-- LISTED RECORDS follows --
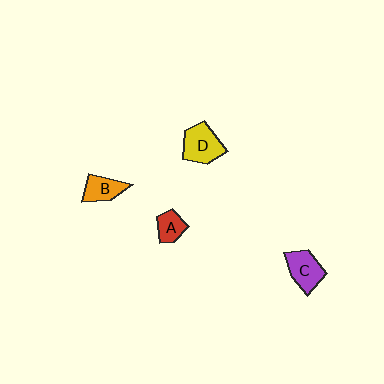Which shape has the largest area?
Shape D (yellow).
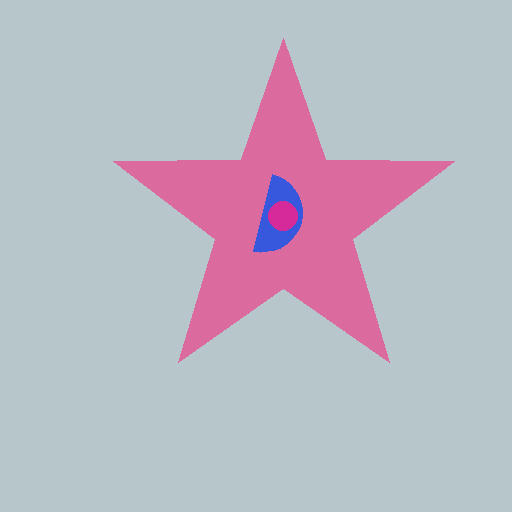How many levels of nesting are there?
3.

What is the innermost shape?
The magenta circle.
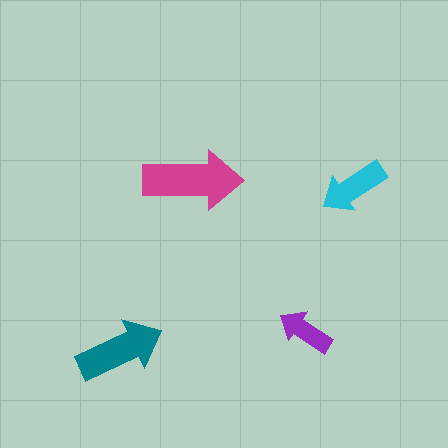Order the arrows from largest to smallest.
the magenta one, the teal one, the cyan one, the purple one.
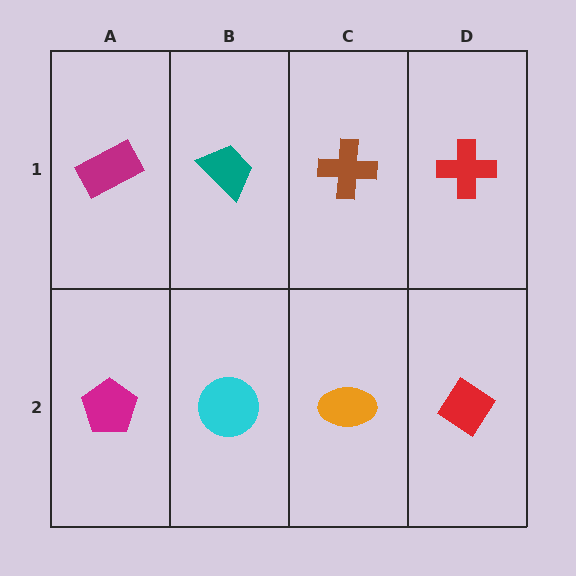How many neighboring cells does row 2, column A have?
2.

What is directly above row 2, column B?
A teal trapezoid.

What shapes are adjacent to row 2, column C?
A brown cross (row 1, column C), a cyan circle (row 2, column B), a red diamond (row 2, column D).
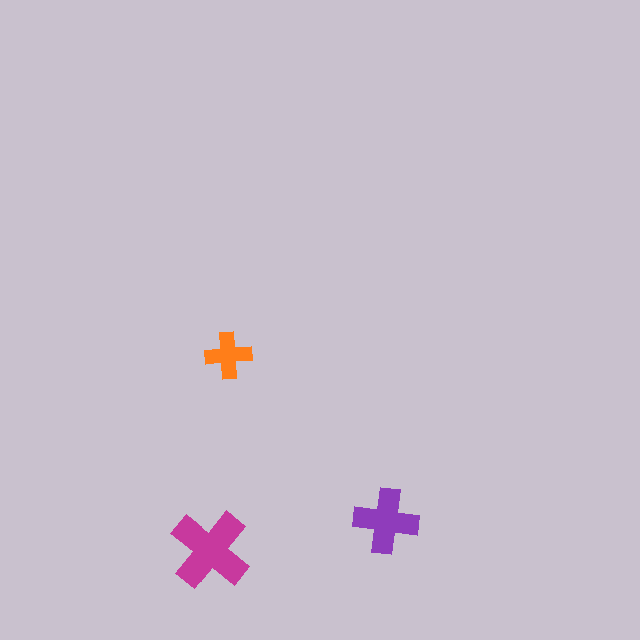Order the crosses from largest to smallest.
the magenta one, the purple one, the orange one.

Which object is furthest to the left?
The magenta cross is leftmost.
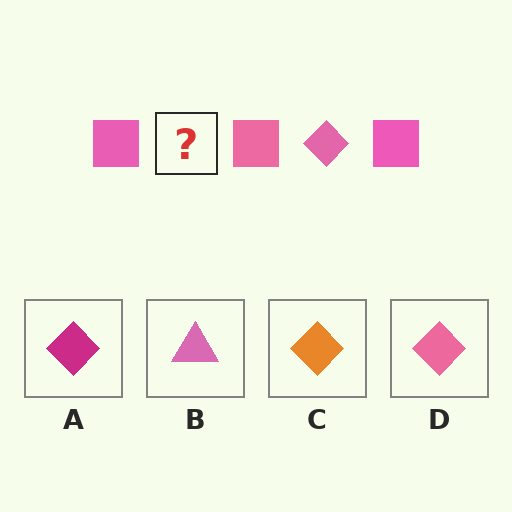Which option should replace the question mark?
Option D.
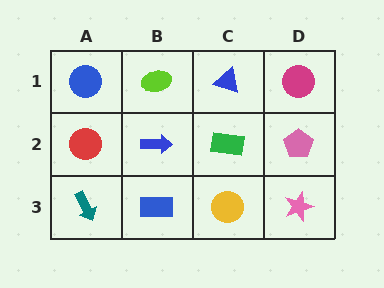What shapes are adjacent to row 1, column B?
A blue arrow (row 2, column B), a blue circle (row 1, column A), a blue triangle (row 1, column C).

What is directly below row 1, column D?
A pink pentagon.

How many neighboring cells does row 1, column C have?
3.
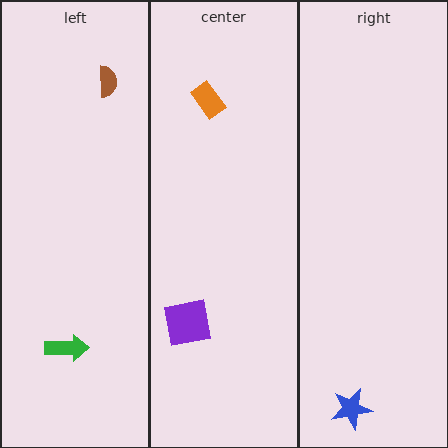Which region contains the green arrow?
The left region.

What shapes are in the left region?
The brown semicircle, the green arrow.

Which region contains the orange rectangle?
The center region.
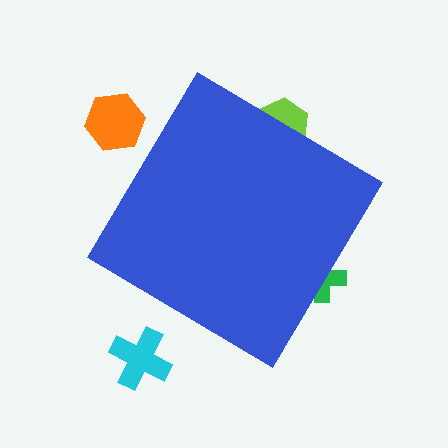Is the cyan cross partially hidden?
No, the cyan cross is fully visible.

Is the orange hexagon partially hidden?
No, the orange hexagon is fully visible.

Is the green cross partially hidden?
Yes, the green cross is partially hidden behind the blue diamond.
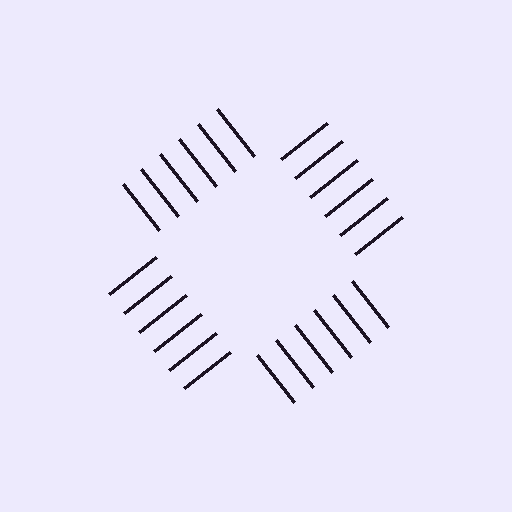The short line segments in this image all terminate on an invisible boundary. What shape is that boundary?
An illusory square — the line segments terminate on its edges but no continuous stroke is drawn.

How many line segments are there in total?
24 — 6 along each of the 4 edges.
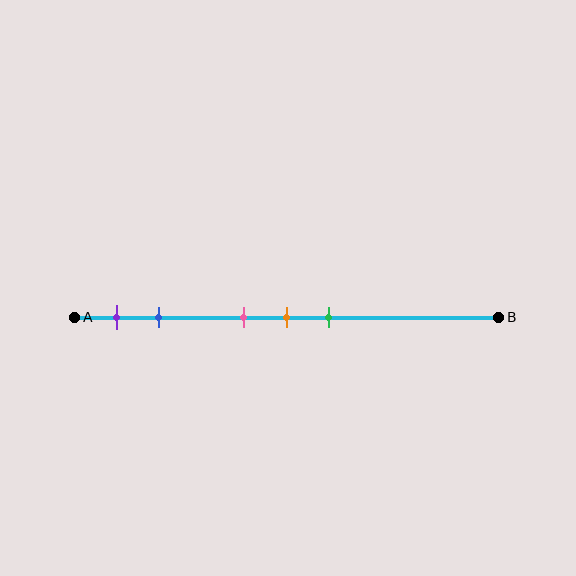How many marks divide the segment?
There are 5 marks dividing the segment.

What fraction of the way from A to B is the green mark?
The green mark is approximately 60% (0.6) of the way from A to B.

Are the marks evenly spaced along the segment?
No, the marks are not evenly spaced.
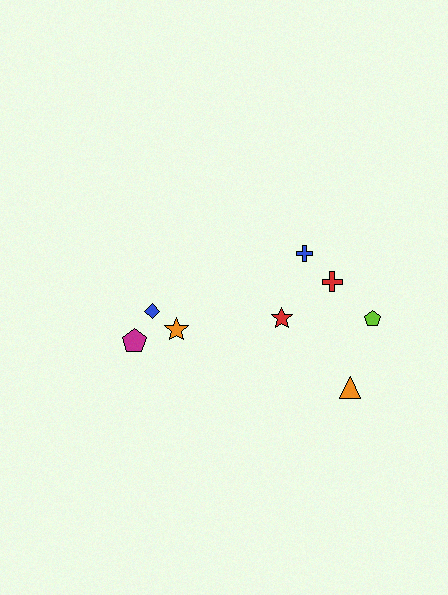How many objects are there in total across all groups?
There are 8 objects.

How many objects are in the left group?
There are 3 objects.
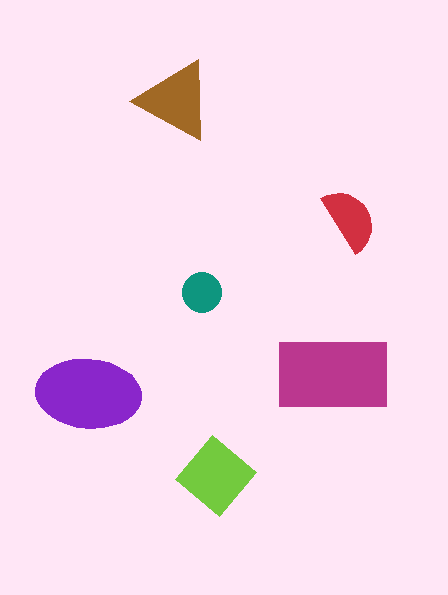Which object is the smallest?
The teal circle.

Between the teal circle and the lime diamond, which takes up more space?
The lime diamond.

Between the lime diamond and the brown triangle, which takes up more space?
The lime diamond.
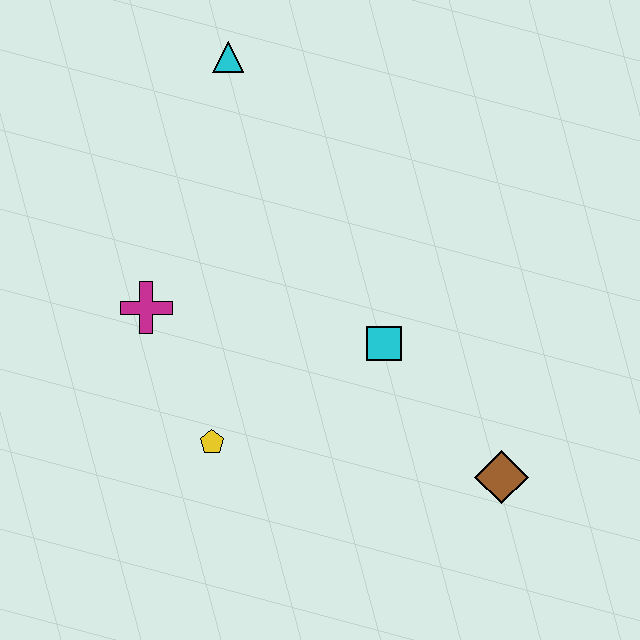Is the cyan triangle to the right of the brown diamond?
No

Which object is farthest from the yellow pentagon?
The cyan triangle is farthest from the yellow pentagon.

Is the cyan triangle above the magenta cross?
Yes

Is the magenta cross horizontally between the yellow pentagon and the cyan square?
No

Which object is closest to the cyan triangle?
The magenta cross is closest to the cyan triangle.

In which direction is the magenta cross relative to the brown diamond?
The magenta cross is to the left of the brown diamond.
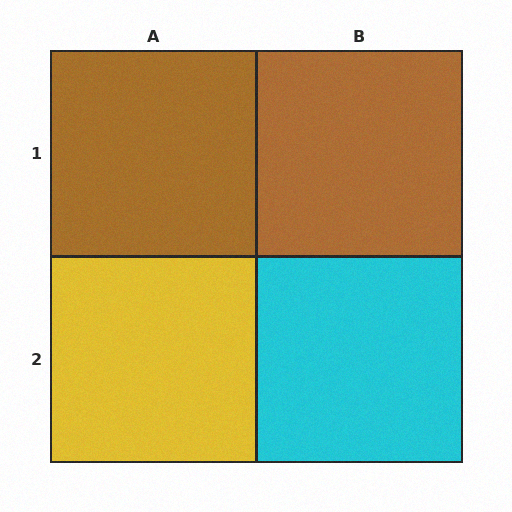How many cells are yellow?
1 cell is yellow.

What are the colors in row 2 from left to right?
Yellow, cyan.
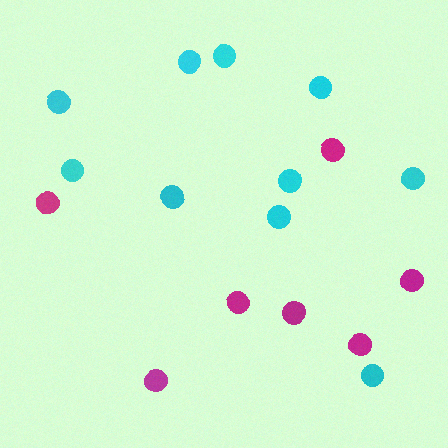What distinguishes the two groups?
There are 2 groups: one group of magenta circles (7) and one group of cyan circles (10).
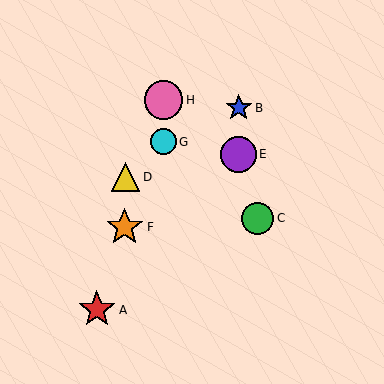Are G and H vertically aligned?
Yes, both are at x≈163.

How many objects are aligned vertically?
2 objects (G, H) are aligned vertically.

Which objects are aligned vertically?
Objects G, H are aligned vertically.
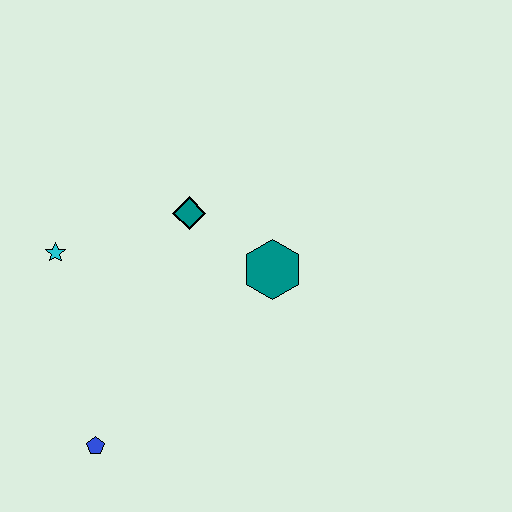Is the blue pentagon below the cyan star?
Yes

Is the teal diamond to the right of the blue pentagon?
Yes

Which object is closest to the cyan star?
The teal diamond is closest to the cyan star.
-- LISTED RECORDS concluded --
» TASK BRIEF
Leave the pictures behind and repeat each entry exactly.

» ANSWER TO THIS EXERCISE
Which shape has the largest area?
Shape D (yellow).
How many levels of nesting are there?
3.

What is the innermost shape?
The magenta circle.
Order the arrows from largest to smallest.
the magenta one, the teal one, the cyan one, the purple one.
How many neighboring cells does row 2, column A have?
2.

What is directly above row 2, column B?
A teal trapezoid.

What shapes are adjacent to row 2, column C?
A brown cross (row 1, column C), a cyan circle (row 2, column B), a red diamond (row 2, column D).
Order the crosses from largest to smallest.
the magenta one, the purple one, the orange one.

Which object is furthest to the left?
The magenta cross is leftmost.
Which option should replace the question mark?
Option D.
What shapes are adjacent to row 1, column B?
A blue arrow (row 2, column B), a blue circle (row 1, column A), a blue triangle (row 1, column C).

What is directly below row 1, column D?
A pink pentagon.

How many neighboring cells does row 1, column C have?
3.
Which region contains the green arrow?
The left region.

What shapes are in the left region?
The brown semicircle, the green arrow.

Which region contains the orange rectangle?
The center region.
Is the cyan cross partially hidden?
No, the cyan cross is fully visible.

Is the orange hexagon partially hidden?
No, the orange hexagon is fully visible.

Is the green cross partially hidden?
Yes, the green cross is partially hidden behind the blue diamond.
The short line segments in this image all terminate on an invisible boundary. What shape is that boundary?
An illusory square — the line segments terminate on its edges but no continuous stroke is drawn.

How many line segments are there in total?
24 — 6 along each of the 4 edges.
How many marks divide the segment?
There are 5 marks dividing the segment.

What fraction of the way from A to B is the green mark?
The green mark is approximately 60% (0.6) of the way from A to B.

Are the marks evenly spaced along the segment?
No, the marks are not evenly spaced.
How many objects are there in total across all groups?
There are 8 objects.

How many objects are in the left group?
There are 3 objects.
Which object is the smallest?
The teal circle.

Between the teal circle and the lime diamond, which takes up more space?
The lime diamond.

Between the lime diamond and the brown triangle, which takes up more space?
The lime diamond.
Is the cyan triangle to the right of the brown diamond?
No

Which object is farthest from the yellow pentagon?
The cyan triangle is farthest from the yellow pentagon.

Is the cyan triangle above the magenta cross?
Yes

Is the magenta cross horizontally between the yellow pentagon and the cyan square?
No

Which object is closest to the cyan triangle?
The magenta cross is closest to the cyan triangle.

In which direction is the magenta cross relative to the brown diamond?
The magenta cross is to the left of the brown diamond.
How many cells are yellow?
1 cell is yellow.

What are the colors in row 2 from left to right?
Yellow, cyan.
What distinguishes the two groups?
There are 2 groups: one group of magenta circles (7) and one group of cyan circles (10).
Are G and H vertically aligned?
Yes, both are at x≈163.

How many objects are aligned vertically?
2 objects (G, H) are aligned vertically.

Which objects are aligned vertically?
Objects G, H are aligned vertically.
Is the blue pentagon below the cyan star?
Yes

Is the teal diamond to the right of the blue pentagon?
Yes

Which object is closest to the cyan star?
The teal diamond is closest to the cyan star.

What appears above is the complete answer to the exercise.